## Exercise materials
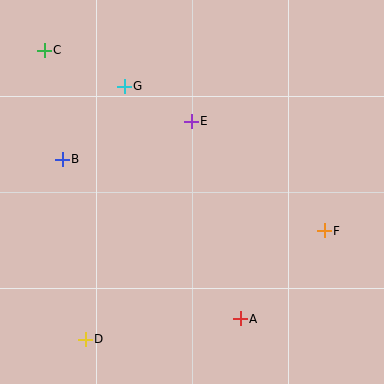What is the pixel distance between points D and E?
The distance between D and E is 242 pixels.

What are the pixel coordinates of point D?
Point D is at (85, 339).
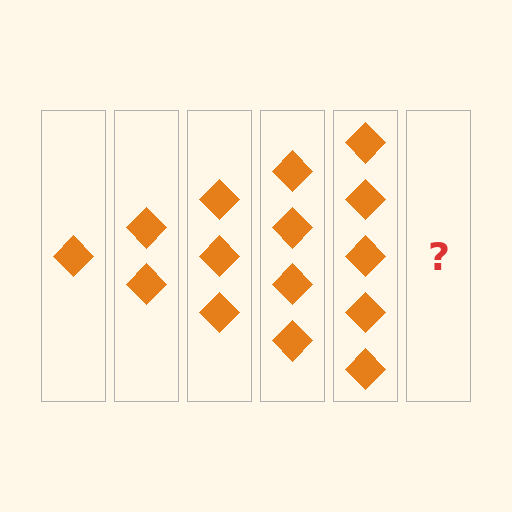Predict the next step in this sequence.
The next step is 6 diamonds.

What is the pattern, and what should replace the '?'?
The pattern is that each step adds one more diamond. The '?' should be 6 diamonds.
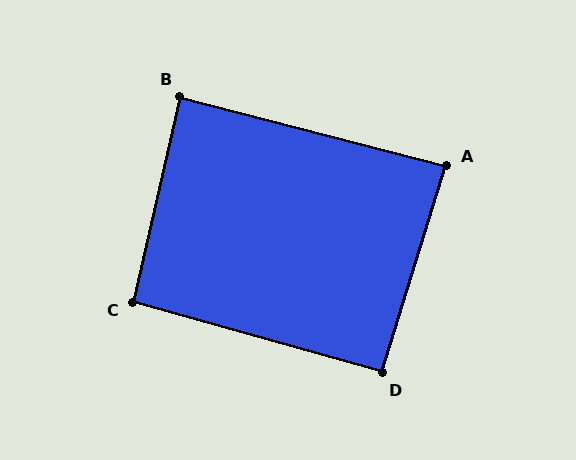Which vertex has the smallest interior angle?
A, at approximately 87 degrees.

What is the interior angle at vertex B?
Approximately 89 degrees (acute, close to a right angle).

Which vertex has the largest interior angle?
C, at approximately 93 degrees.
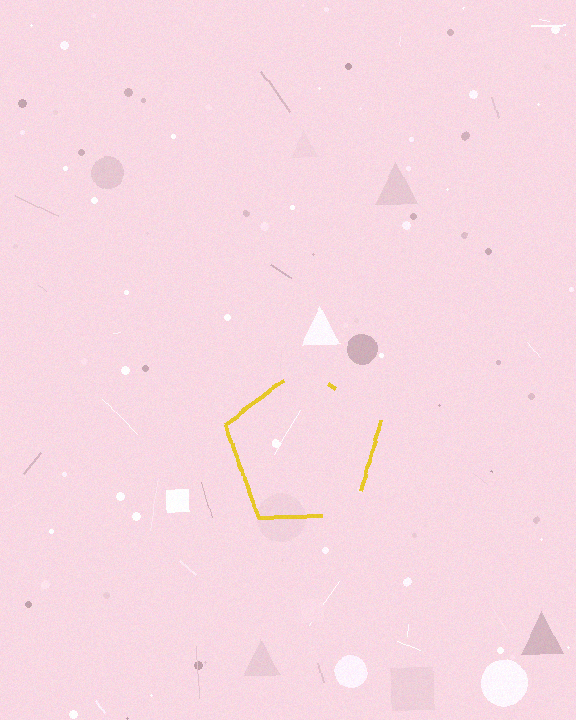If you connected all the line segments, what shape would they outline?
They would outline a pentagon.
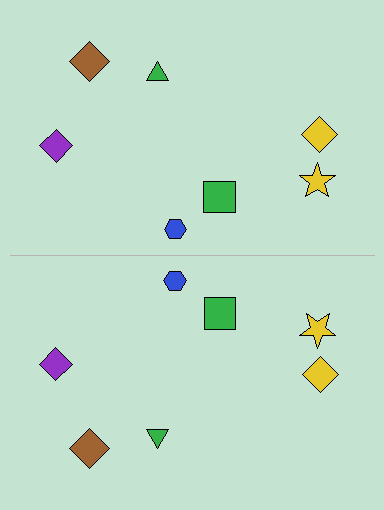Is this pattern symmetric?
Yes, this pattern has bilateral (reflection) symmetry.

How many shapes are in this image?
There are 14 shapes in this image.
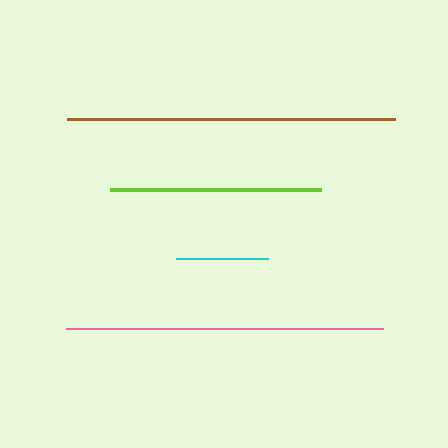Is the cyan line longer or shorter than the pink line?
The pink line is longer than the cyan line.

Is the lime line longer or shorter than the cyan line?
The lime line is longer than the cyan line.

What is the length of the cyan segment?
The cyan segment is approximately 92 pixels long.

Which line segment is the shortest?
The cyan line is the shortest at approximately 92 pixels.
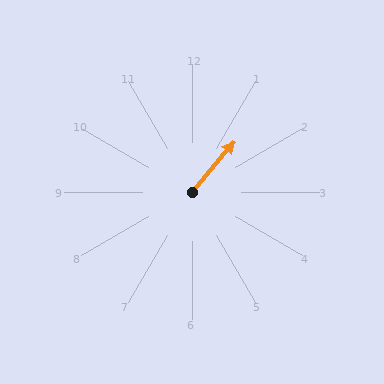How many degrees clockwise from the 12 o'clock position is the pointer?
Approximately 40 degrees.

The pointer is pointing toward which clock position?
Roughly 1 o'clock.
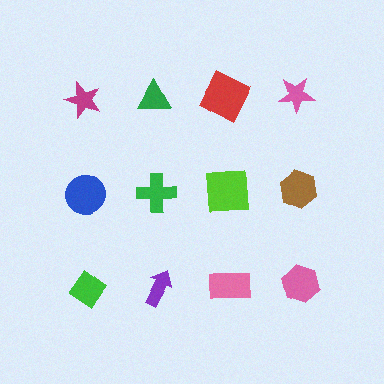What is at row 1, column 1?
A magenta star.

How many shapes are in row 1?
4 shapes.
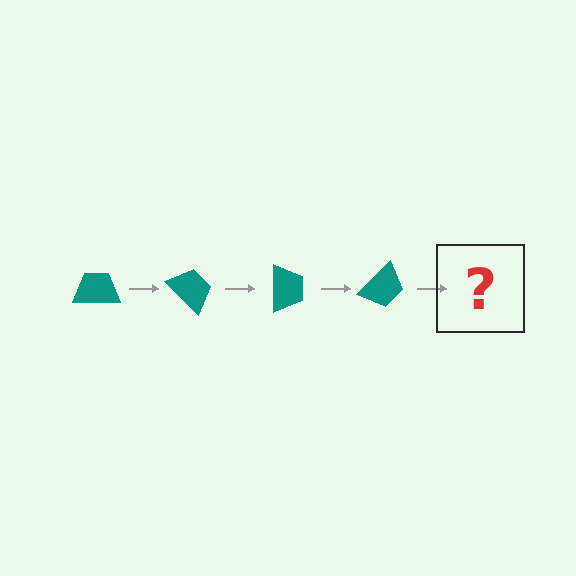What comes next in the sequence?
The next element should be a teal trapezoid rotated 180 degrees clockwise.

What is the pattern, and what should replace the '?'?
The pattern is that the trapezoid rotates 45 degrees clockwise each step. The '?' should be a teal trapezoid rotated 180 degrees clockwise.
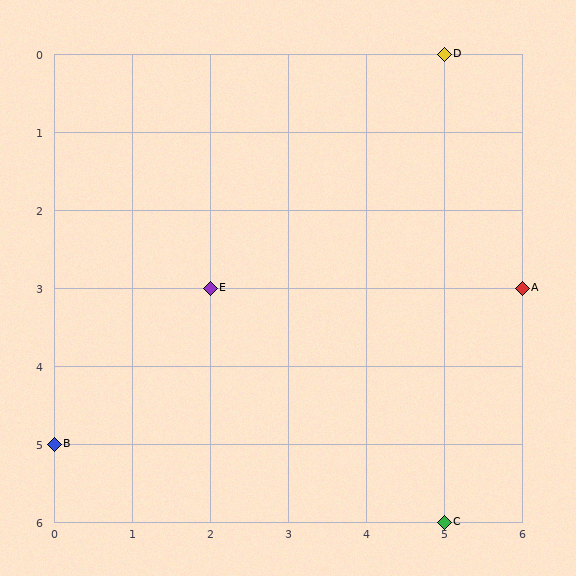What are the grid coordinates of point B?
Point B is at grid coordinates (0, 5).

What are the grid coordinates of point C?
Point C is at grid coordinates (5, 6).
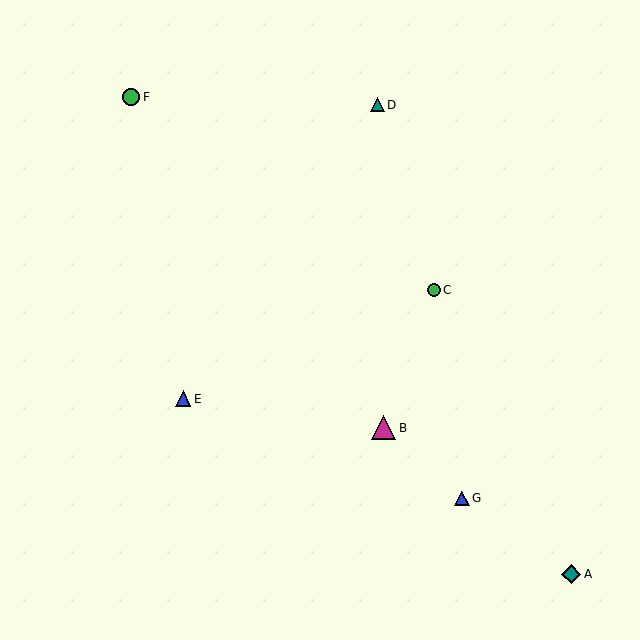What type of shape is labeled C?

## Your goal
Print the lines from the one holding "What comes next in the sequence?" through the last line of the records, word for word, and omit the pictures.

## The answer
What comes next in the sequence?
The next element should be a teal trapezoid rotated 180 degrees clockwise.

What is the pattern, and what should replace the '?'?
The pattern is that the trapezoid rotates 45 degrees clockwise each step. The '?' should be a teal trapezoid rotated 180 degrees clockwise.
What are the grid coordinates of point B?
Point B is at grid coordinates (0, 5).

What are the grid coordinates of point C?
Point C is at grid coordinates (5, 6).
What type of shape is labeled C?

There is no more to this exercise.